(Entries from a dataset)
---

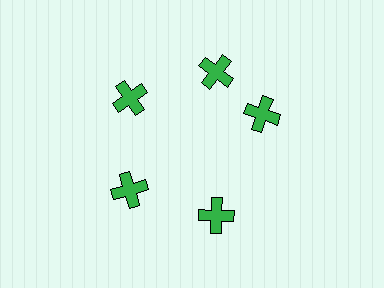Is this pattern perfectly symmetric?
No. The 5 green crosses are arranged in a ring, but one element near the 3 o'clock position is rotated out of alignment along the ring, breaking the 5-fold rotational symmetry.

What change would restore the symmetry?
The symmetry would be restored by rotating it back into even spacing with its neighbors so that all 5 crosses sit at equal angles and equal distance from the center.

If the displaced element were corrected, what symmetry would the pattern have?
It would have 5-fold rotational symmetry — the pattern would map onto itself every 72 degrees.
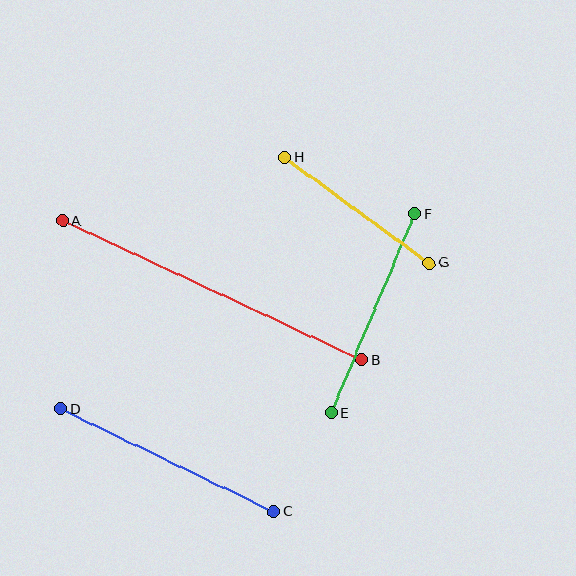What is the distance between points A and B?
The distance is approximately 330 pixels.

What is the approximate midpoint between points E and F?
The midpoint is at approximately (373, 313) pixels.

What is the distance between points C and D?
The distance is approximately 237 pixels.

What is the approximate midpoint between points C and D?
The midpoint is at approximately (167, 460) pixels.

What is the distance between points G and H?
The distance is approximately 179 pixels.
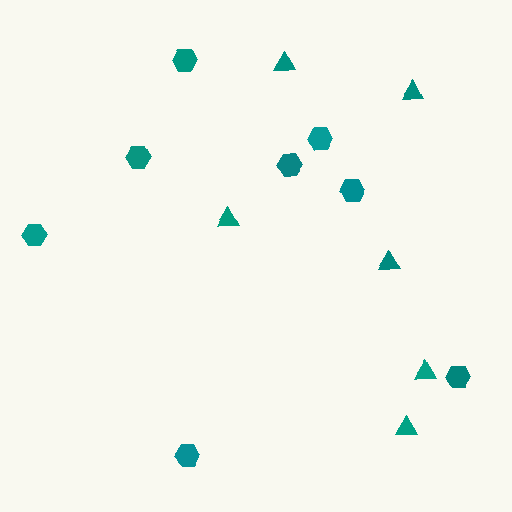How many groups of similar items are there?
There are 2 groups: one group of hexagons (8) and one group of triangles (6).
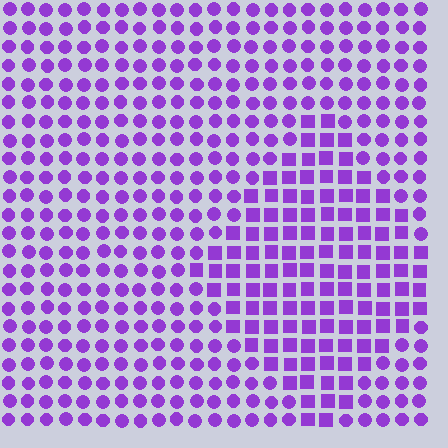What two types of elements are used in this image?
The image uses squares inside the diamond region and circles outside it.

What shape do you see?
I see a diamond.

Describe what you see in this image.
The image is filled with small purple elements arranged in a uniform grid. A diamond-shaped region contains squares, while the surrounding area contains circles. The boundary is defined purely by the change in element shape.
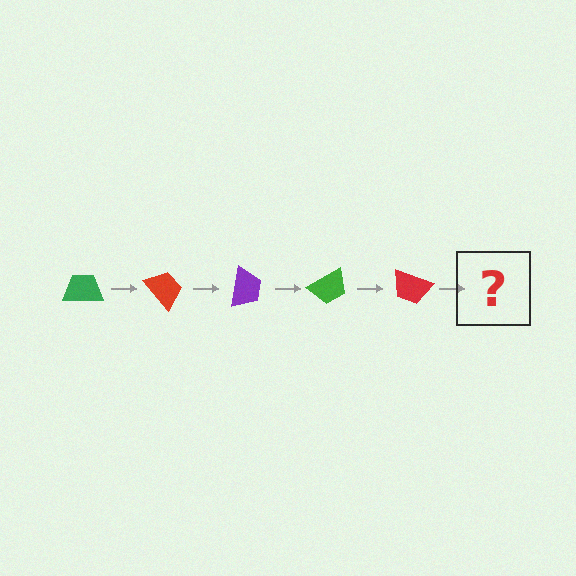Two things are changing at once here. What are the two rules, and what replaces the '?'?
The two rules are that it rotates 50 degrees clockwise each step and the color cycles through green, red, and purple. The '?' should be a purple trapezoid, rotated 250 degrees clockwise from the start.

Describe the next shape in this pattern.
It should be a purple trapezoid, rotated 250 degrees clockwise from the start.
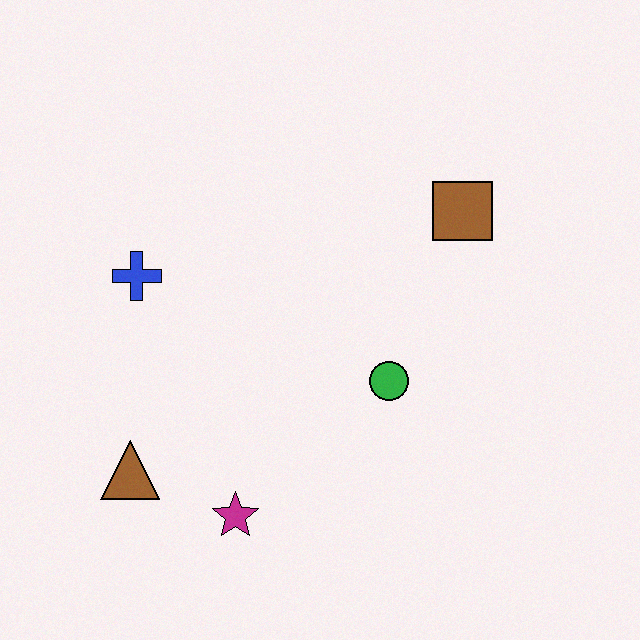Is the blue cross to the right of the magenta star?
No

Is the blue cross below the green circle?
No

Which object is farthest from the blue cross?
The brown square is farthest from the blue cross.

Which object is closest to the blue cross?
The brown triangle is closest to the blue cross.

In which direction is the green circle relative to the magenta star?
The green circle is to the right of the magenta star.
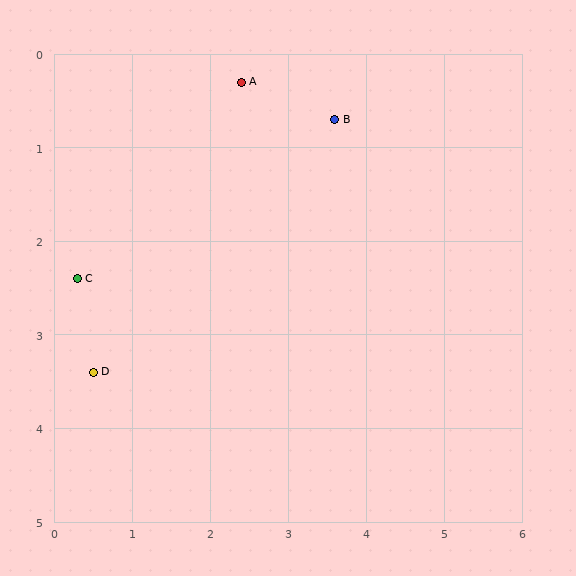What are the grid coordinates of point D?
Point D is at approximately (0.5, 3.4).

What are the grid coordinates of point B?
Point B is at approximately (3.6, 0.7).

---

◆ PROBLEM TO SOLVE
Give the data above again in full and unchanged, skipping the pictures.

◆ TASK SOLUTION
Is this pattern perfectly symmetric?
No. The 5 green crosses are arranged in a ring, but one element near the 3 o'clock position is rotated out of alignment along the ring, breaking the 5-fold rotational symmetry.

What change would restore the symmetry?
The symmetry would be restored by rotating it back into even spacing with its neighbors so that all 5 crosses sit at equal angles and equal distance from the center.

If the displaced element were corrected, what symmetry would the pattern have?
It would have 5-fold rotational symmetry — the pattern would map onto itself every 72 degrees.
What is the distance between points A and B?
The distance is approximately 330 pixels.

What is the approximate midpoint between points E and F?
The midpoint is at approximately (373, 313) pixels.

What is the distance between points C and D?
The distance is approximately 237 pixels.

What is the approximate midpoint between points C and D?
The midpoint is at approximately (167, 460) pixels.

What is the distance between points G and H?
The distance is approximately 179 pixels.
How many groups of similar items are there?
There are 2 groups: one group of hexagons (8) and one group of triangles (6).
What two types of elements are used in this image?
The image uses squares inside the diamond region and circles outside it.

What shape do you see?
I see a diamond.

Describe what you see in this image.
The image is filled with small purple elements arranged in a uniform grid. A diamond-shaped region contains squares, while the surrounding area contains circles. The boundary is defined purely by the change in element shape.
Two things are changing at once here. What are the two rules, and what replaces the '?'?
The two rules are that it rotates 50 degrees clockwise each step and the color cycles through green, red, and purple. The '?' should be a purple trapezoid, rotated 250 degrees clockwise from the start.

Describe the next shape in this pattern.
It should be a purple trapezoid, rotated 250 degrees clockwise from the start.
Is the blue cross to the right of the magenta star?
No

Is the blue cross below the green circle?
No

Which object is farthest from the blue cross?
The brown square is farthest from the blue cross.

Which object is closest to the blue cross?
The brown triangle is closest to the blue cross.

In which direction is the green circle relative to the magenta star?
The green circle is to the right of the magenta star.
What are the grid coordinates of point D?
Point D is at approximately (0.5, 3.4).

What are the grid coordinates of point B?
Point B is at approximately (3.6, 0.7).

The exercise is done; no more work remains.